------ RECORDS FOR THE TASK

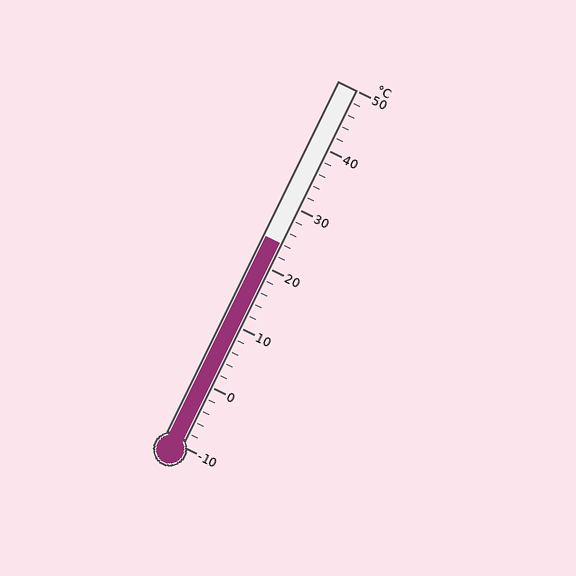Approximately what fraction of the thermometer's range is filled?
The thermometer is filled to approximately 55% of its range.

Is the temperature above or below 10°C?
The temperature is above 10°C.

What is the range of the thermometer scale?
The thermometer scale ranges from -10°C to 50°C.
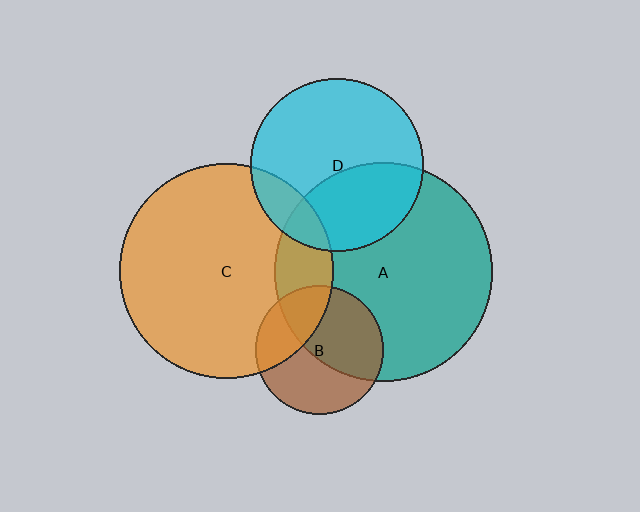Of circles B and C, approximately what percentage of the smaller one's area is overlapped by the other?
Approximately 30%.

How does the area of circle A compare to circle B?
Approximately 2.9 times.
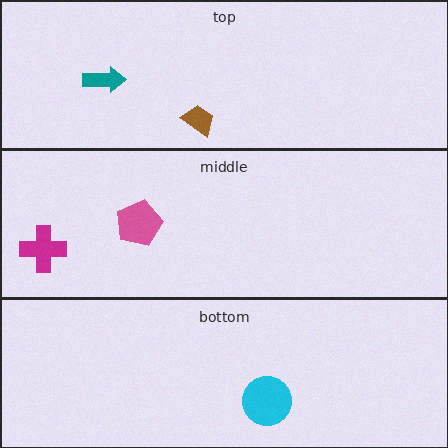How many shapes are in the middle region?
2.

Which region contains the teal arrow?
The top region.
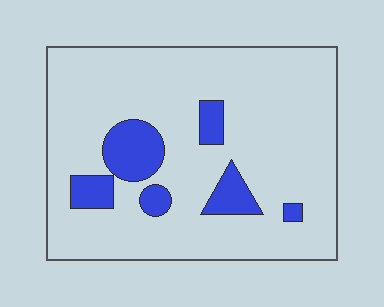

------------

EXERCISE AIM: Pictures stay out of the copy; please restate every record above exactly.

REPLY:
Approximately what fraction of the thermometer's range is filled?
The thermometer is filled to approximately 55% of its range.

Is the temperature above or below 10°C?
The temperature is above 10°C.

What is the range of the thermometer scale?
The thermometer scale ranges from -10°C to 50°C.
Of circles B and C, approximately what percentage of the smaller one's area is overlapped by the other?
Approximately 30%.

How does the area of circle A compare to circle B?
Approximately 2.9 times.
How many shapes are in the middle region?
2.

Which region contains the teal arrow?
The top region.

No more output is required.